**Direction**: Reproduce the listing below exactly. Pictures do not belong in the copy.

**Dataset rows concerning shapes**:
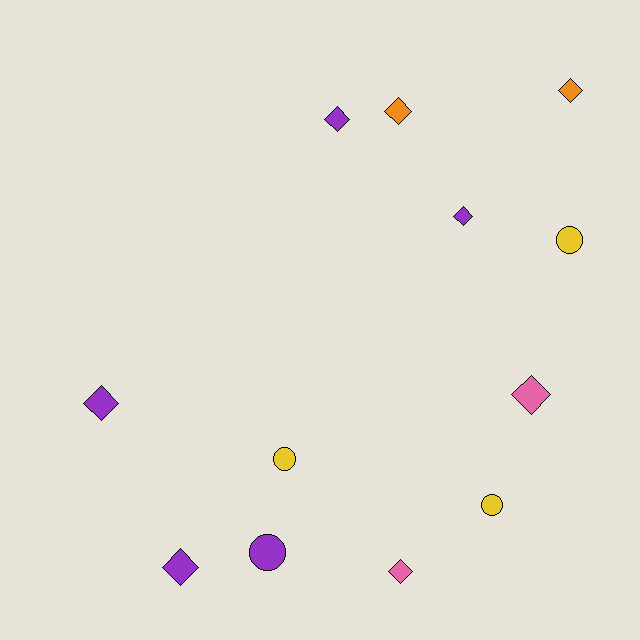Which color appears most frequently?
Purple, with 5 objects.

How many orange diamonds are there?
There are 2 orange diamonds.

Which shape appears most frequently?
Diamond, with 8 objects.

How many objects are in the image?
There are 12 objects.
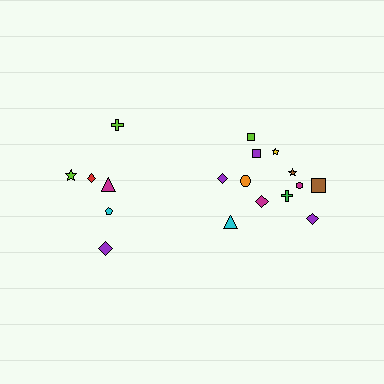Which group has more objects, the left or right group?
The right group.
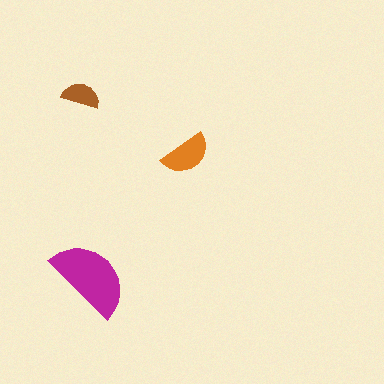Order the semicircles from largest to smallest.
the magenta one, the orange one, the brown one.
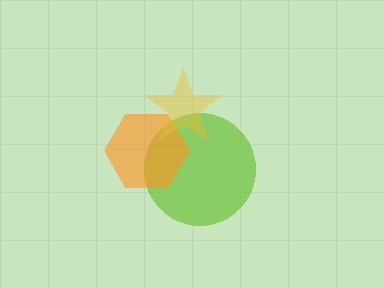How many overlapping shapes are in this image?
There are 3 overlapping shapes in the image.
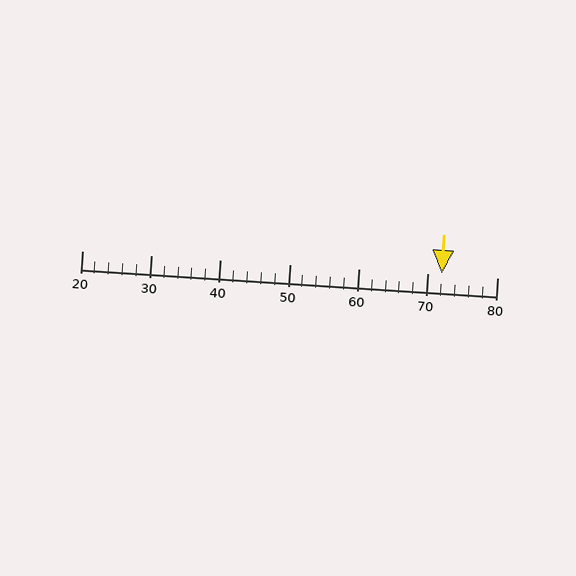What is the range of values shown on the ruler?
The ruler shows values from 20 to 80.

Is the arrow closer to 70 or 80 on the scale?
The arrow is closer to 70.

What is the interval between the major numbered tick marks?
The major tick marks are spaced 10 units apart.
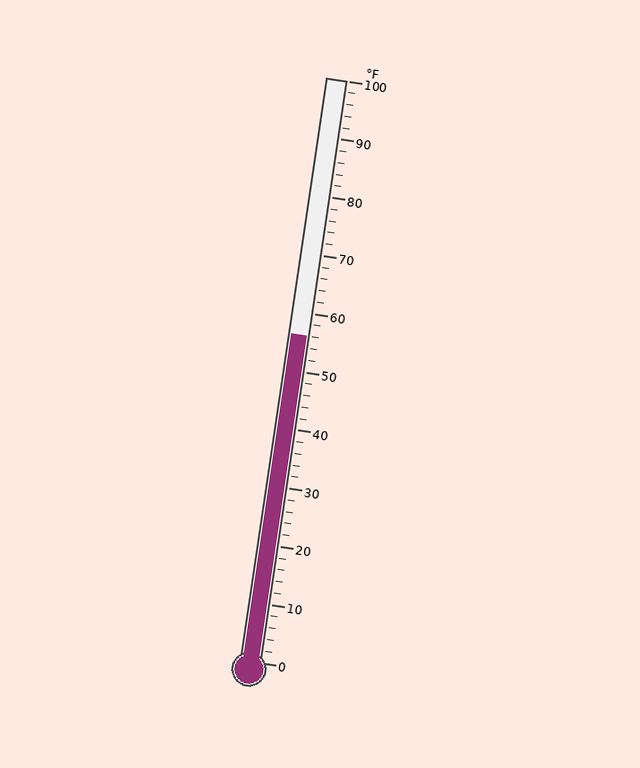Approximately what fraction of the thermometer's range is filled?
The thermometer is filled to approximately 55% of its range.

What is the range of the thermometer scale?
The thermometer scale ranges from 0°F to 100°F.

**Reply to the exercise**:
Which color appears most frequently?
Purple, with 5 objects.

How many orange diamonds are there?
There are 2 orange diamonds.

Which shape appears most frequently?
Diamond, with 8 objects.

How many objects are in the image?
There are 12 objects.
Which group has more objects, the left or right group?
The right group.
Order the semicircles from largest to smallest.
the magenta one, the orange one, the brown one.
How many overlapping shapes are in this image?
There are 3 overlapping shapes in the image.
What is the range of values shown on the ruler?
The ruler shows values from 20 to 80.

Is the arrow closer to 70 or 80 on the scale?
The arrow is closer to 70.

What is the interval between the major numbered tick marks?
The major tick marks are spaced 10 units apart.
Approximately what fraction of the thermometer's range is filled?
The thermometer is filled to approximately 55% of its range.

What is the range of the thermometer scale?
The thermometer scale ranges from 0°F to 100°F.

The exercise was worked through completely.